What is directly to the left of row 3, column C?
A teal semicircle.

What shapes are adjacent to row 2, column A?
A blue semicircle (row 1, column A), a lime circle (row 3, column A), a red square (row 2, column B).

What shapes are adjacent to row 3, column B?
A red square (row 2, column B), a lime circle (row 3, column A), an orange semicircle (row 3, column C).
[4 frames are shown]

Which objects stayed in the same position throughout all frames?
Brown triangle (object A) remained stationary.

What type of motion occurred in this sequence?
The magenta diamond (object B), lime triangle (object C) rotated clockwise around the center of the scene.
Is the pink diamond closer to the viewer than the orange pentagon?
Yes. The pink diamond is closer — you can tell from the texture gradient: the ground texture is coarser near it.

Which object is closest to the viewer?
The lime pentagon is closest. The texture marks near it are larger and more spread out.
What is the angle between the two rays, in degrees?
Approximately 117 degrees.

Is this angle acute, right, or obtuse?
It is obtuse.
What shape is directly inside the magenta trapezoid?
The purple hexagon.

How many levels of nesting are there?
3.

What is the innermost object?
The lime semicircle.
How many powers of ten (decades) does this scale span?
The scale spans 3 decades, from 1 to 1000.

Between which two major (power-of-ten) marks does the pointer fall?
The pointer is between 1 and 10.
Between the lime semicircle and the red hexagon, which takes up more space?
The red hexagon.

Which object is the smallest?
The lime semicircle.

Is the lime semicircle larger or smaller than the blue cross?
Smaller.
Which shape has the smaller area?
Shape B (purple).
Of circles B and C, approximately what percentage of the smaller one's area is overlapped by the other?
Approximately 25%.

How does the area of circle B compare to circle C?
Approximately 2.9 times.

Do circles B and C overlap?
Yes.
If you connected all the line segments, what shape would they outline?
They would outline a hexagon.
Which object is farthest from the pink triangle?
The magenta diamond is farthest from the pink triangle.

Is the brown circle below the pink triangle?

========================================

• **Exercise instructions**: Only the lines from the one containing "What is the innermost object?" to the end of the records should be repeated, exactly as they appear.

• **Written answer**:
What is the innermost object?
The lime semicircle.
How many powers of ten (decades) does this scale span?
The scale spans 3 decades, from 1 to 1000.

Between which two major (power-of-ten) marks does the pointer fall?
The pointer is between 1 and 10.
Between the lime semicircle and the red hexagon, which takes up more space?
The red hexagon.

Which object is the smallest?
The lime semicircle.

Is the lime semicircle larger or smaller than the blue cross?
Smaller.
Which shape has the smaller area?
Shape B (purple).
Of circles B and C, approximately what percentage of the smaller one's area is overlapped by the other?
Approximately 25%.

How does the area of circle B compare to circle C?
Approximately 2.9 times.

Do circles B and C overlap?
Yes.
If you connected all the line segments, what shape would they outline?
They would outline a hexagon.
Which object is farthest from the pink triangle?
The magenta diamond is farthest from the pink triangle.

Is the brown circle below the pink triangle?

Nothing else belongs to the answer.